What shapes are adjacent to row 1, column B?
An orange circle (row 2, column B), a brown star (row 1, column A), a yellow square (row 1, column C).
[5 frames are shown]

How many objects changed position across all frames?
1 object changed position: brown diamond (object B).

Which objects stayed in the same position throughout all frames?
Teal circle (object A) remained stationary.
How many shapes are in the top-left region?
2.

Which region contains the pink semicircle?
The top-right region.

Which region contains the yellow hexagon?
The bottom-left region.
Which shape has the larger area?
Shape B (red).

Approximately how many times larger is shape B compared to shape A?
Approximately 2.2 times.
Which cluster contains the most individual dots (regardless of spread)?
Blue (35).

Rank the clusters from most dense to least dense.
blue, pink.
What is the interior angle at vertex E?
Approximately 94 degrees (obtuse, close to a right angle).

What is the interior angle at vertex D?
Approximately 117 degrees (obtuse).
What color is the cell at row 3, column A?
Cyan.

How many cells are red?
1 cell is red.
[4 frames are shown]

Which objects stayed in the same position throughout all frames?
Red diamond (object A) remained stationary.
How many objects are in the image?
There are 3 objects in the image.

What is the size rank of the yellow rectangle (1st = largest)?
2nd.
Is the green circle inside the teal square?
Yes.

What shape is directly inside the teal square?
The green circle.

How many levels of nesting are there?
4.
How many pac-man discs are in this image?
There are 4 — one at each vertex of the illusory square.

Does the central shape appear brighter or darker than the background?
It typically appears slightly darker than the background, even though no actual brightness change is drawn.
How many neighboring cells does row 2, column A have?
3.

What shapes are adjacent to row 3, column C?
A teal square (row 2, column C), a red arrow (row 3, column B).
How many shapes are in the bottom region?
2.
----
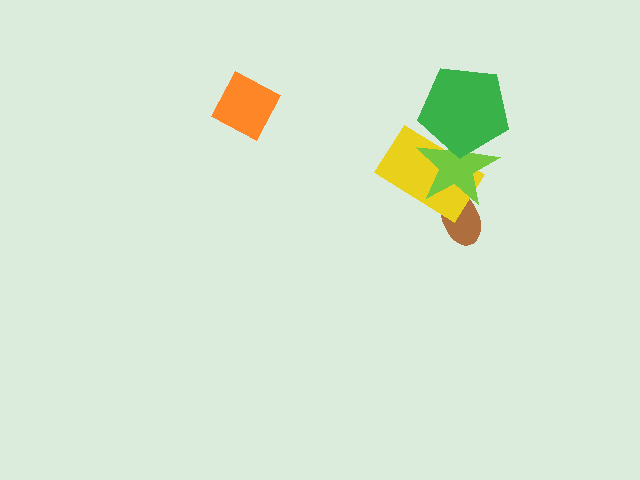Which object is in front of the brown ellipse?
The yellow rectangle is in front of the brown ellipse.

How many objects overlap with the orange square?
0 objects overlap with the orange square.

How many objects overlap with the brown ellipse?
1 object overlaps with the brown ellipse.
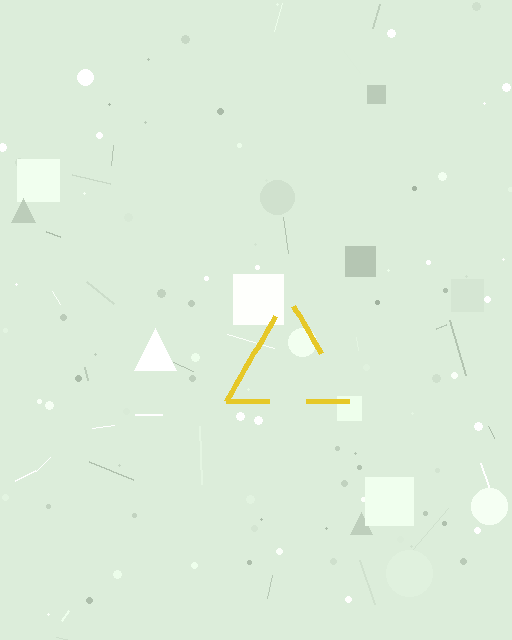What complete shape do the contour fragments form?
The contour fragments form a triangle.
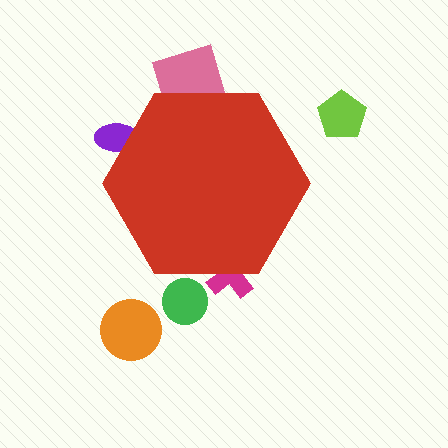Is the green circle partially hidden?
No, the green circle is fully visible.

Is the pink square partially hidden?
----
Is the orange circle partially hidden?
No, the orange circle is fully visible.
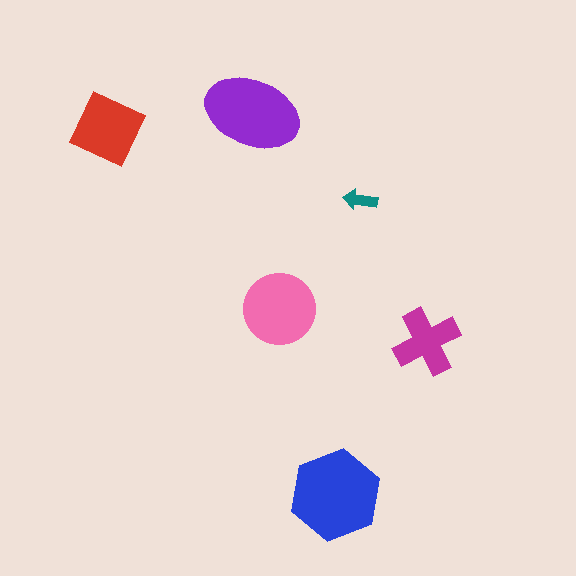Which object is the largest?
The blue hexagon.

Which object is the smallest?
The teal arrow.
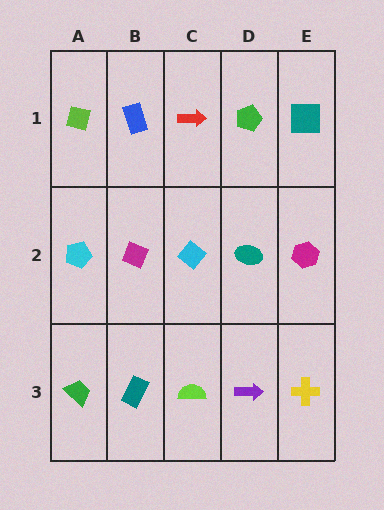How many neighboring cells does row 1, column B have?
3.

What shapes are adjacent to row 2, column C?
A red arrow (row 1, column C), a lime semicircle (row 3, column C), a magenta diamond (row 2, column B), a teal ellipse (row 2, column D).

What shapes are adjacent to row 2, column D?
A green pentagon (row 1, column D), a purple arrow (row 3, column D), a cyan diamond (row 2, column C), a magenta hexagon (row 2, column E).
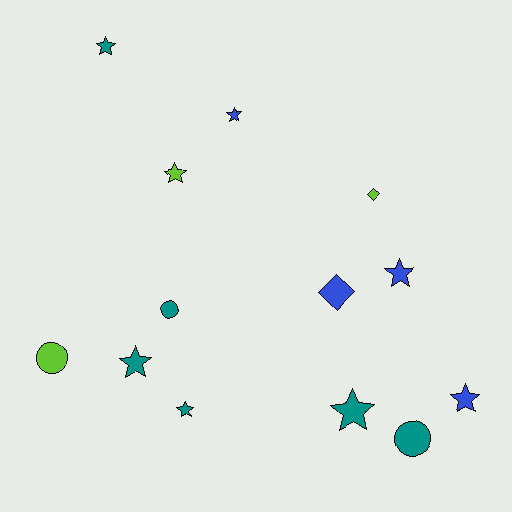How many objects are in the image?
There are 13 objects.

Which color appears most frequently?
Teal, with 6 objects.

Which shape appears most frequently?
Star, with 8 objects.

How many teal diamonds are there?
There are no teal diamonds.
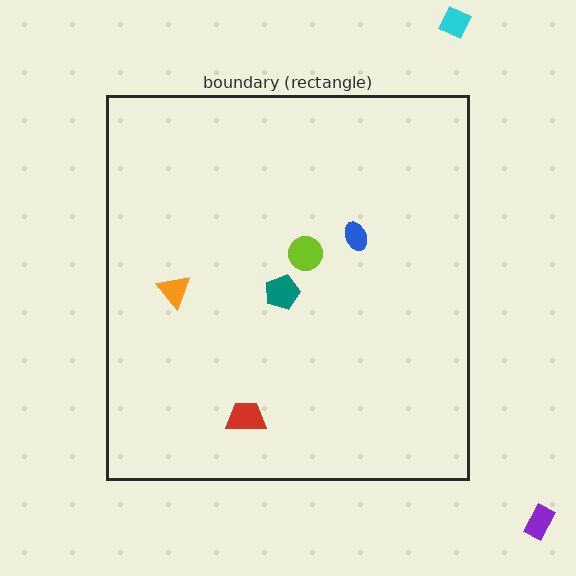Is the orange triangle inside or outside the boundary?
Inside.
----
_What needs to be done_: Each line in the records above that contains the word "shown" must be copied.

_Solution for this task_:
[5 frames are shown]
[4 frames are shown]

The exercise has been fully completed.